[Data listing]
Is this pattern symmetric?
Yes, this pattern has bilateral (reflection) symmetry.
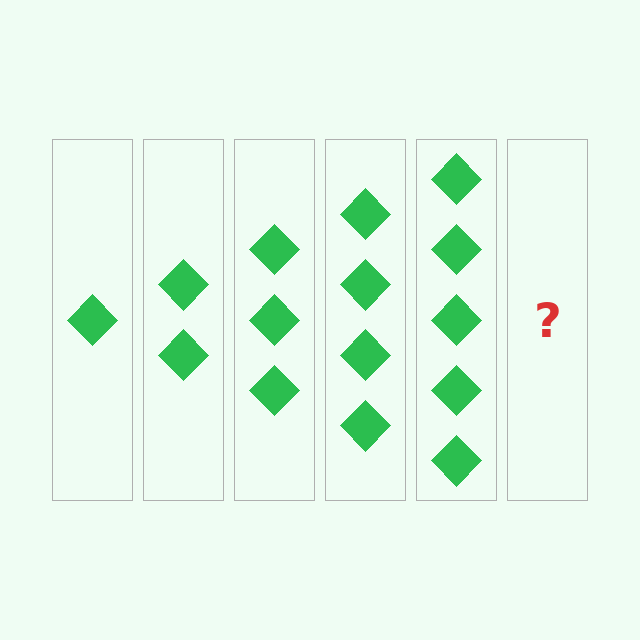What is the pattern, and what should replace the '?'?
The pattern is that each step adds one more diamond. The '?' should be 6 diamonds.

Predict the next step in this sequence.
The next step is 6 diamonds.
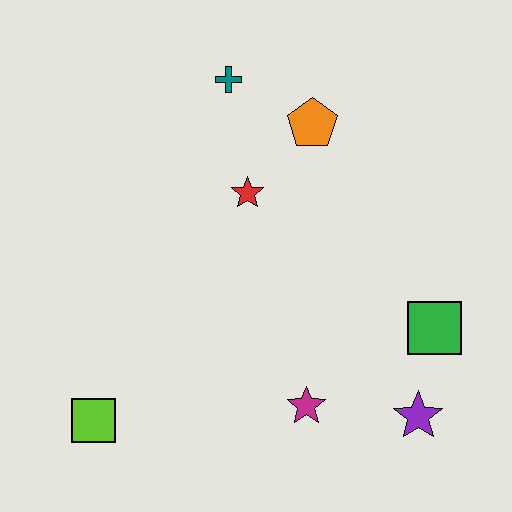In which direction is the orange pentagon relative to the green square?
The orange pentagon is above the green square.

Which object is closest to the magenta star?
The purple star is closest to the magenta star.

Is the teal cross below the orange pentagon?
No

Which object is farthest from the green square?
The lime square is farthest from the green square.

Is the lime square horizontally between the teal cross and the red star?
No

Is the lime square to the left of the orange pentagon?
Yes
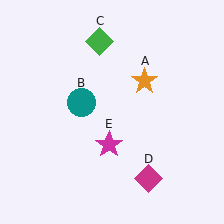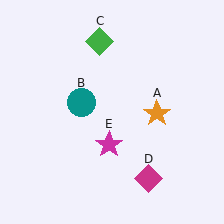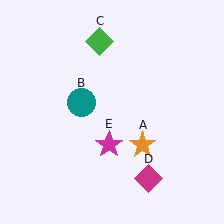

* _Short exercise_
The records above are to be reproduced exactly; the pictures are to be left out.

* _In response_
Is this pattern symmetric?
Yes, this pattern has bilateral (reflection) symmetry.
What is the pattern, and what should replace the '?'?
The pattern is that each step adds one more diamond. The '?' should be 6 diamonds.

Predict the next step in this sequence.
The next step is 6 diamonds.
In which direction is the orange pentagon relative to the green square?
The orange pentagon is above the green square.

Which object is closest to the magenta star?
The purple star is closest to the magenta star.

Is the teal cross below the orange pentagon?
No

Which object is farthest from the green square?
The lime square is farthest from the green square.

Is the lime square horizontally between the teal cross and the red star?
No

Is the lime square to the left of the orange pentagon?
Yes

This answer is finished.